Could you print only the lines from the one containing "About how many" through the end of the listing below, unchanged?

## [Extracted entries]

- - -

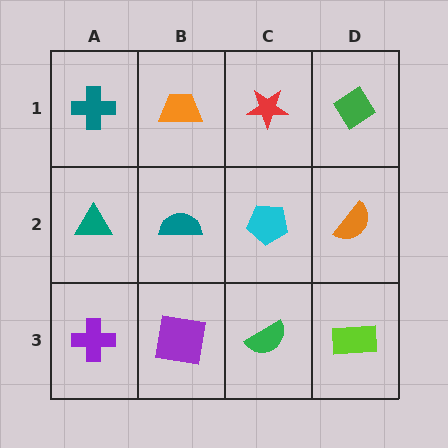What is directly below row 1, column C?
A cyan pentagon.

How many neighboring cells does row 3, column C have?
3.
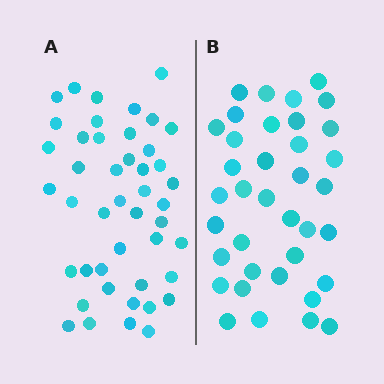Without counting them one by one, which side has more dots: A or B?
Region A (the left region) has more dots.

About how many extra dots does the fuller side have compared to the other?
Region A has roughly 8 or so more dots than region B.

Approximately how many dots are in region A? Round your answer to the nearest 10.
About 50 dots. (The exact count is 45, which rounds to 50.)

- - -

## [Your response]
About how many extra dots does the fuller side have compared to the other?
Region A has roughly 8 or so more dots than region B.

Approximately how many dots are in region A? Round your answer to the nearest 10.
About 50 dots. (The exact count is 45, which rounds to 50.)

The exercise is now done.